* _Information given_:
↓↓↓
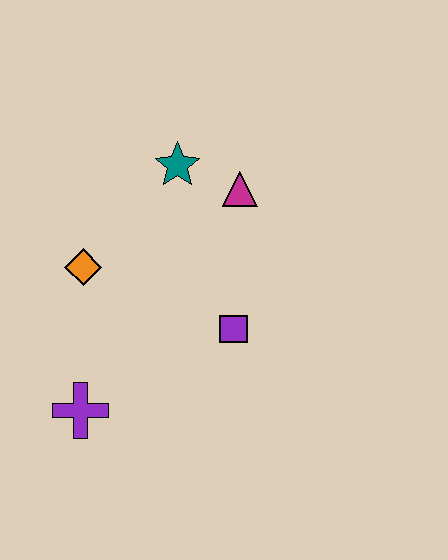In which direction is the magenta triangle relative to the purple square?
The magenta triangle is above the purple square.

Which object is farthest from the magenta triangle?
The purple cross is farthest from the magenta triangle.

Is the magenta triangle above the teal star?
No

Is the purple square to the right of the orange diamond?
Yes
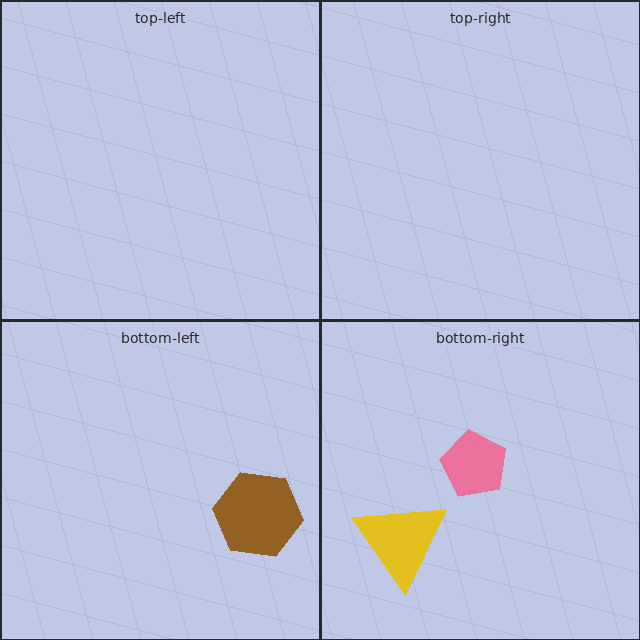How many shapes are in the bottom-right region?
2.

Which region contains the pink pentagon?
The bottom-right region.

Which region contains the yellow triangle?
The bottom-right region.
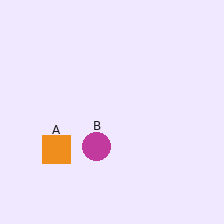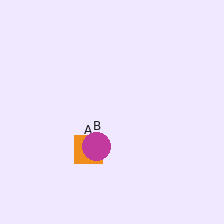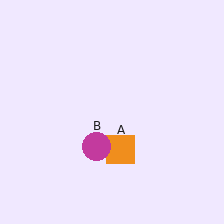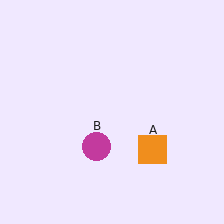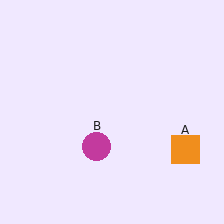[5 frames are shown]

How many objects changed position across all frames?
1 object changed position: orange square (object A).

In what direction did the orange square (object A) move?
The orange square (object A) moved right.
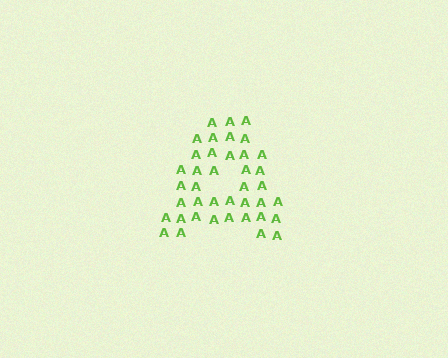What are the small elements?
The small elements are letter A's.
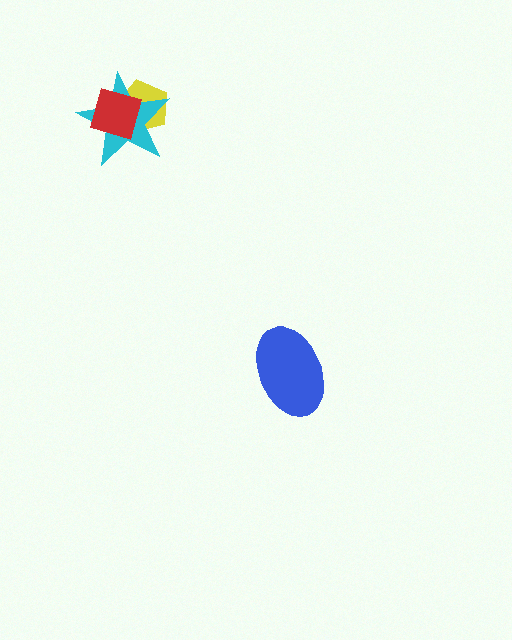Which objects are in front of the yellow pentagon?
2 objects cover part of the yellow pentagon: the cyan star and the red diamond.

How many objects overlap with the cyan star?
2 objects overlap with the cyan star.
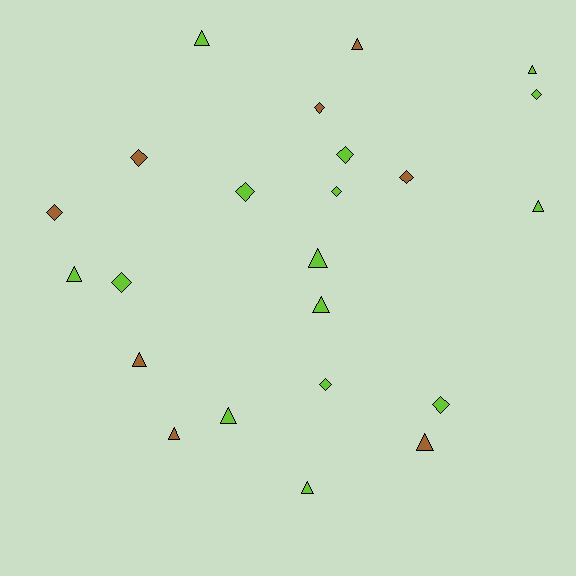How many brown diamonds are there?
There are 4 brown diamonds.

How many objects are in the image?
There are 23 objects.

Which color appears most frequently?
Lime, with 15 objects.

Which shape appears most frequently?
Triangle, with 12 objects.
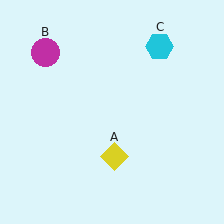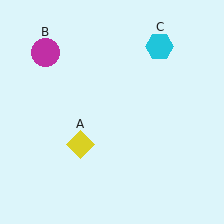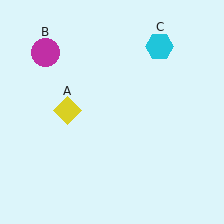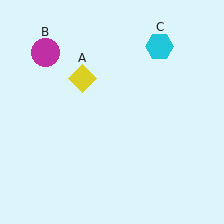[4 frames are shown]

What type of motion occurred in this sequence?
The yellow diamond (object A) rotated clockwise around the center of the scene.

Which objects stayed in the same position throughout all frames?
Magenta circle (object B) and cyan hexagon (object C) remained stationary.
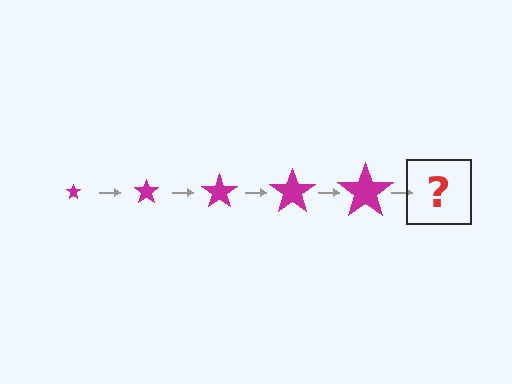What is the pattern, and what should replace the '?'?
The pattern is that the star gets progressively larger each step. The '?' should be a magenta star, larger than the previous one.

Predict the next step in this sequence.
The next step is a magenta star, larger than the previous one.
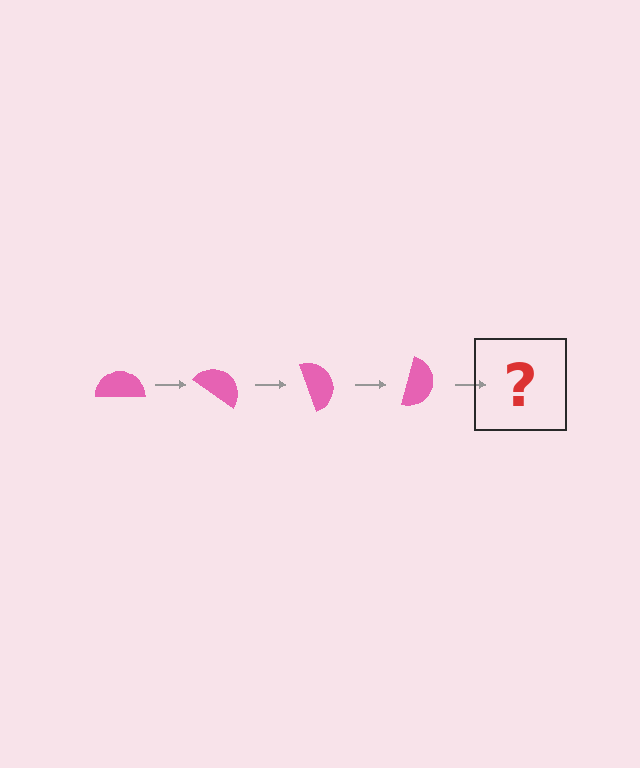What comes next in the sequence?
The next element should be a pink semicircle rotated 140 degrees clockwise.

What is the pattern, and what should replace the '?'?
The pattern is that the semicircle rotates 35 degrees clockwise each step. The '?' should be a pink semicircle rotated 140 degrees clockwise.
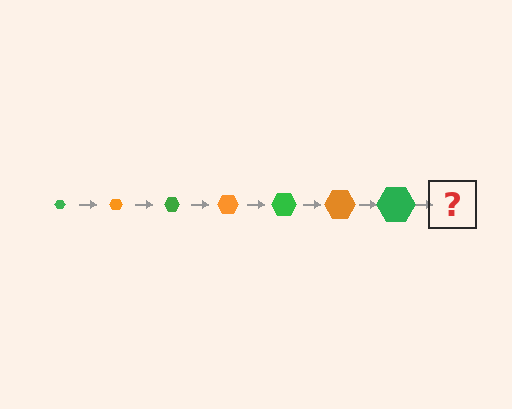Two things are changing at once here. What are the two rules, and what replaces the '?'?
The two rules are that the hexagon grows larger each step and the color cycles through green and orange. The '?' should be an orange hexagon, larger than the previous one.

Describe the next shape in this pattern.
It should be an orange hexagon, larger than the previous one.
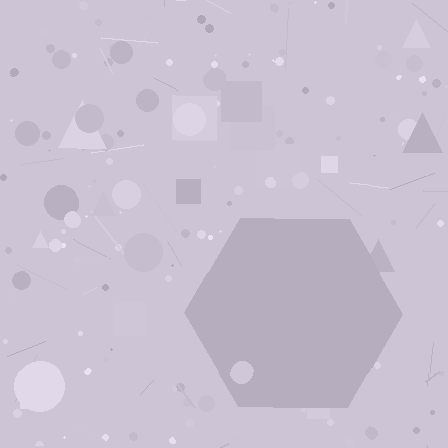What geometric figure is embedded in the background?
A hexagon is embedded in the background.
↑↑↑
* _Aim_:
Beginning with the line that holds "What geometric figure", output each line to the end of the material above, exactly, omitting the pictures.

* _Written response_:
What geometric figure is embedded in the background?
A hexagon is embedded in the background.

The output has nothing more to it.